**Simple shape dataset records:**
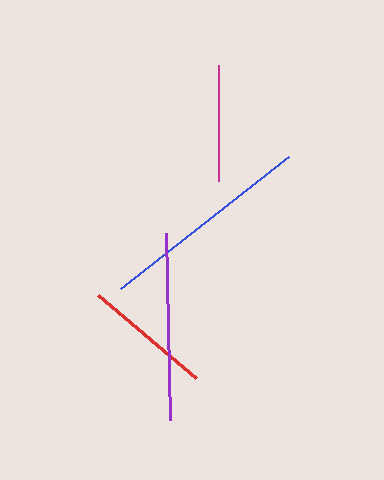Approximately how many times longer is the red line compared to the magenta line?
The red line is approximately 1.1 times the length of the magenta line.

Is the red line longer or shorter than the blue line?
The blue line is longer than the red line.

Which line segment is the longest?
The blue line is the longest at approximately 213 pixels.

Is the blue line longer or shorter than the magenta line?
The blue line is longer than the magenta line.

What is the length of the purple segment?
The purple segment is approximately 187 pixels long.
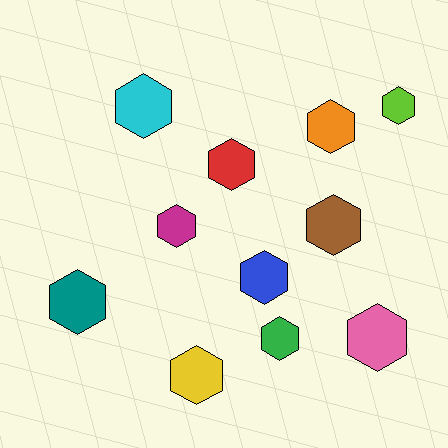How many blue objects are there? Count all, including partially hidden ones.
There is 1 blue object.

**REQUIREMENT:**
Leaving out only the pictures, retype every record exactly.

**RESPONSE TO THIS TASK:**
Approximately how many times longer is the red line compared to the magenta line?
The red line is approximately 1.1 times the length of the magenta line.

Is the red line longer or shorter than the blue line?
The blue line is longer than the red line.

Which line segment is the longest?
The blue line is the longest at approximately 213 pixels.

Is the blue line longer or shorter than the magenta line?
The blue line is longer than the magenta line.

What is the length of the purple segment?
The purple segment is approximately 187 pixels long.
How many blue objects are there? Count all, including partially hidden ones.
There is 1 blue object.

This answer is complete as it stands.